(Geometry question records)
+-------+
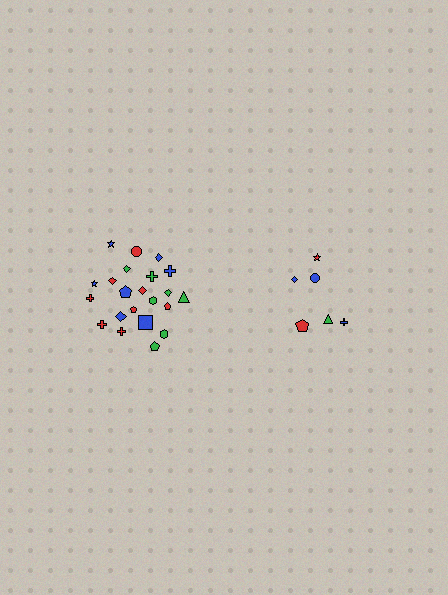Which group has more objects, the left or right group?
The left group.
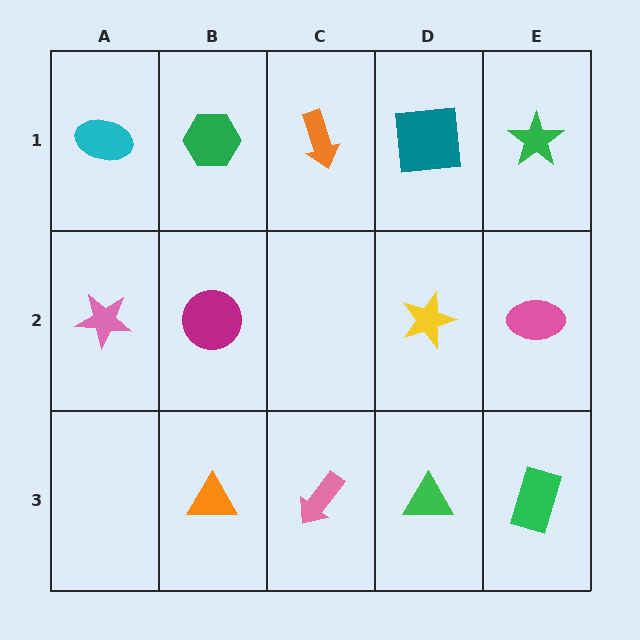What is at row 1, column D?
A teal square.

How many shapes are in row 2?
4 shapes.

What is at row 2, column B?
A magenta circle.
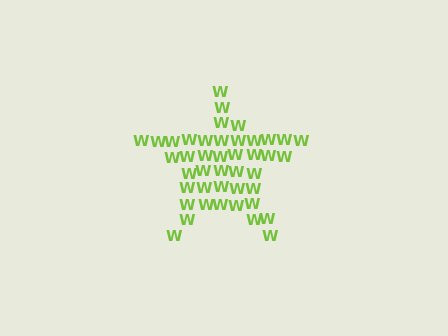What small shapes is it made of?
It is made of small letter W's.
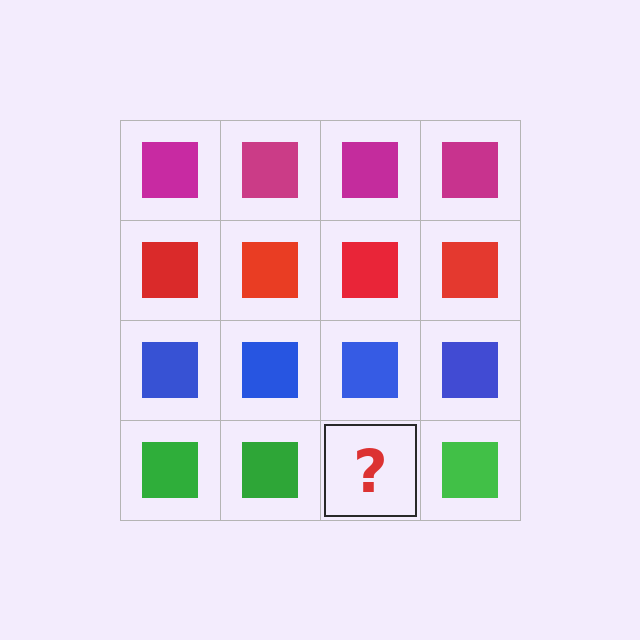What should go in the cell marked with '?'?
The missing cell should contain a green square.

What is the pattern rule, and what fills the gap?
The rule is that each row has a consistent color. The gap should be filled with a green square.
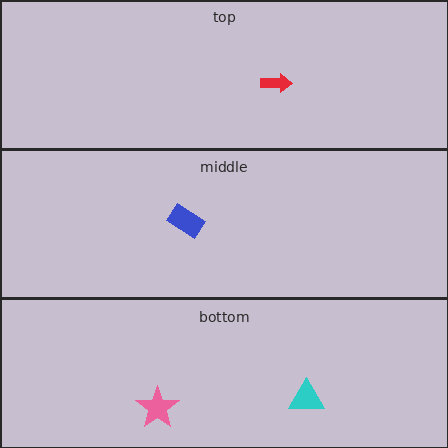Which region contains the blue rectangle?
The middle region.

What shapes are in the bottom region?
The cyan triangle, the pink star.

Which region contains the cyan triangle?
The bottom region.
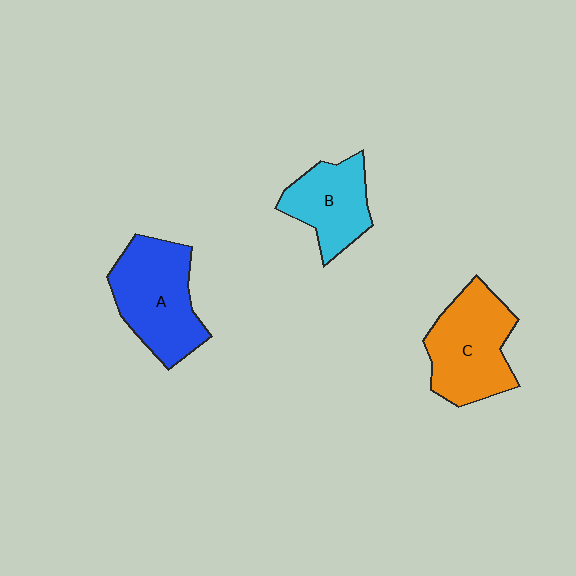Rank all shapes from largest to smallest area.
From largest to smallest: A (blue), C (orange), B (cyan).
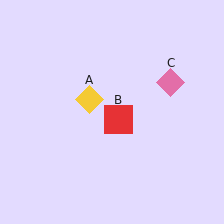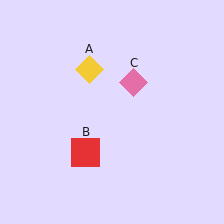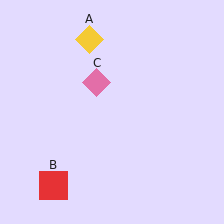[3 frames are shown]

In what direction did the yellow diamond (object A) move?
The yellow diamond (object A) moved up.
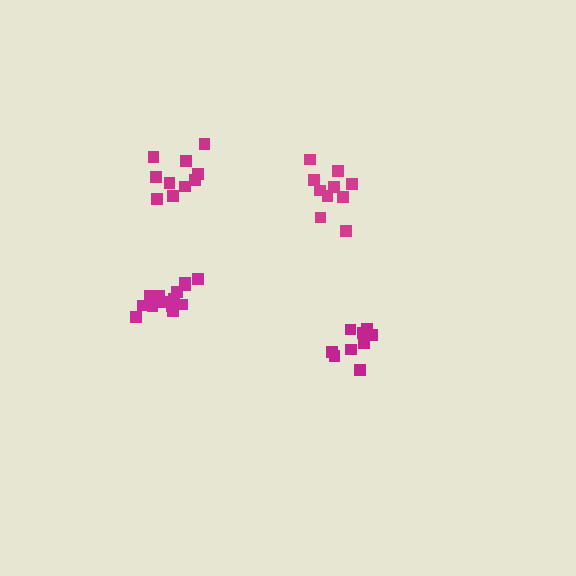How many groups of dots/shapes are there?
+-------+
WORK TO BE COMPLETED - Copy every record above exactly as written, but leave out the pictures.

RESULT FOR THIS TASK -
Which group has more objects, the left or right group?
The left group.
What is at row 1, column D?
A teal square.

How many shapes are in row 2?
4 shapes.

What is at row 2, column B?
A magenta circle.
What small shapes is it made of?
It is made of small letter W's.
What should go in the cell marked with '?'?
The missing cell should contain a green square.

What is the pattern rule, and what fills the gap?
The rule is that each row has a consistent color. The gap should be filled with a green square.
Which region contains the blue rectangle?
The middle region.

What shapes are in the bottom region?
The cyan triangle, the pink star.

Which region contains the cyan triangle?
The bottom region.
Rank all shapes from largest to smallest area.
From largest to smallest: A (blue), C (orange), B (cyan).
[3 frames are shown]

In what direction did the yellow diamond (object A) move?
The yellow diamond (object A) moved up.
How many groups of dots/shapes are there?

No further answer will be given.